Questions regarding geometric shapes:
>> start

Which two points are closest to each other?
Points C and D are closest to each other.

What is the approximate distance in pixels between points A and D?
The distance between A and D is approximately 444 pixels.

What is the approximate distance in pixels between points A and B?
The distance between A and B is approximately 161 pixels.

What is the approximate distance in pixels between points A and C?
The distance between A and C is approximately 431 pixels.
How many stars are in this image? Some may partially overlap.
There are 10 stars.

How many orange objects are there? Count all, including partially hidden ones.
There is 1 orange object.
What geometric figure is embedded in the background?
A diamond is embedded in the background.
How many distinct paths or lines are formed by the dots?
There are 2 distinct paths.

>> end
>> start

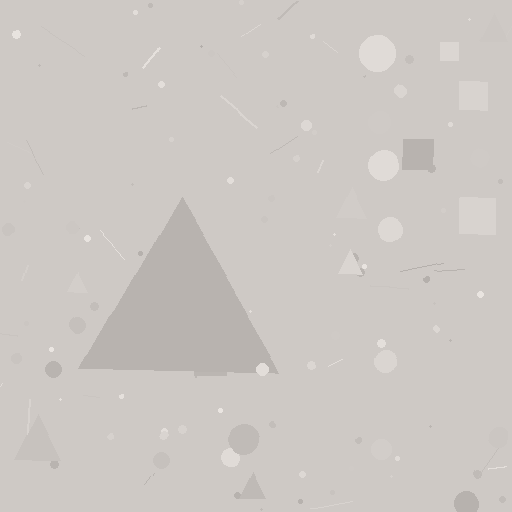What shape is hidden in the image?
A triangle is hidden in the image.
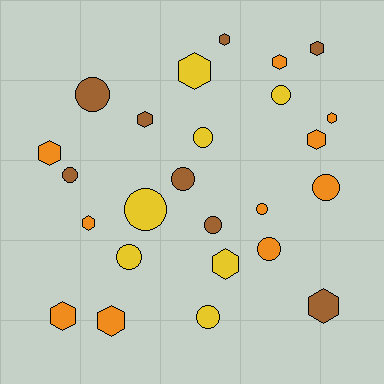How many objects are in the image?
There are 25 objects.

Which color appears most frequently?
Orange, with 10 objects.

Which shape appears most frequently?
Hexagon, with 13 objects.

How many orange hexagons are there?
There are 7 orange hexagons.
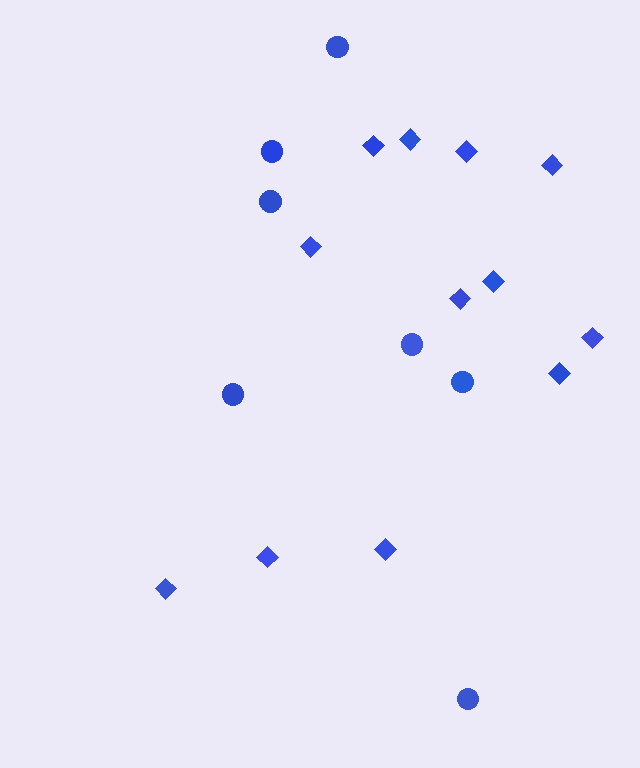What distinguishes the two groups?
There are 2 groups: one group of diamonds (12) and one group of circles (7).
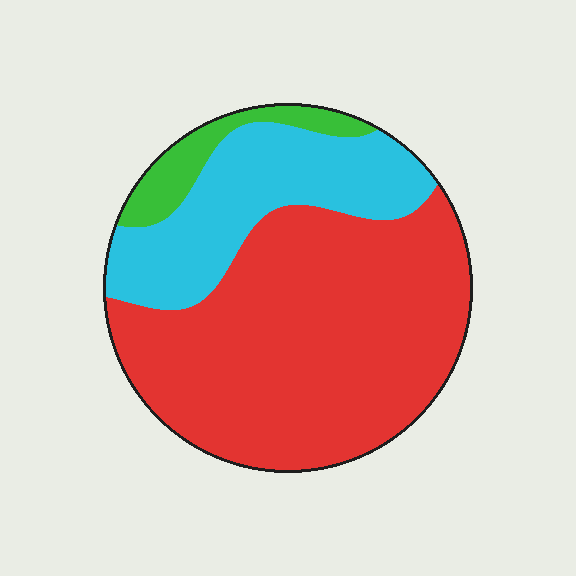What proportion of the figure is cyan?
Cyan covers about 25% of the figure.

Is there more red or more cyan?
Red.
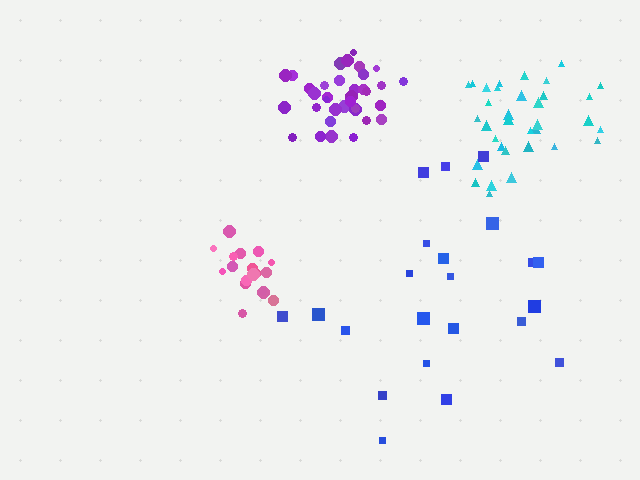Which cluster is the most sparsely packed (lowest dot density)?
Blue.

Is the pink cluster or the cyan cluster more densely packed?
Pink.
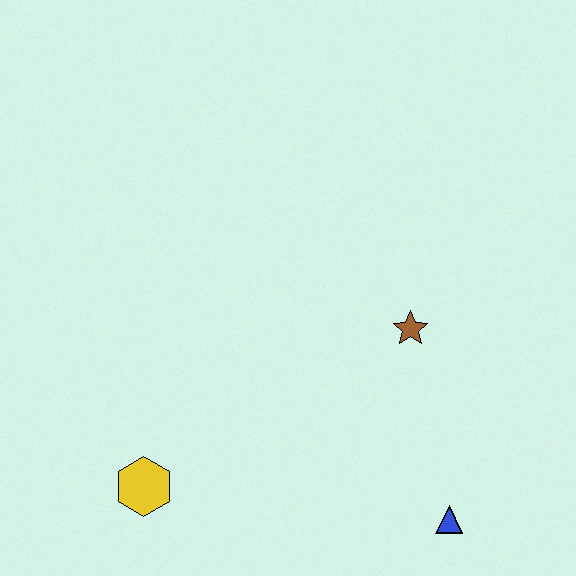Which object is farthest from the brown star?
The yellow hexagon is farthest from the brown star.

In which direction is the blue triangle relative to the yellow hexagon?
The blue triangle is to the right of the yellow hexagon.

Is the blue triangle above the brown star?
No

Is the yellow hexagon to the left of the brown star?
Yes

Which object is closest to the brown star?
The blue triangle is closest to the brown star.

>> end
>> start

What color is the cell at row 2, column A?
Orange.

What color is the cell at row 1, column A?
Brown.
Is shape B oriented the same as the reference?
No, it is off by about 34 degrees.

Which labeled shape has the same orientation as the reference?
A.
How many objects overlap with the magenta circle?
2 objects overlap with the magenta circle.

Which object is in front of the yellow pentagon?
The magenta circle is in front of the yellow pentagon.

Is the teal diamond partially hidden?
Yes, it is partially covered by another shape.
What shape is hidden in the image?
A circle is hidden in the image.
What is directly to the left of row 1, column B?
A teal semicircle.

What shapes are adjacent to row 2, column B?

>> end

__WHAT IS EXPECTED__
Output exactly those lines that lie from the line with "What is directly" through the line with "What shapes are adjacent to row 2, column B?", with both of those lines included.

__ANSWER TO THE EXERCISE__
What is directly to the left of row 1, column B?
A teal semicircle.

What shapes are adjacent to row 2, column B?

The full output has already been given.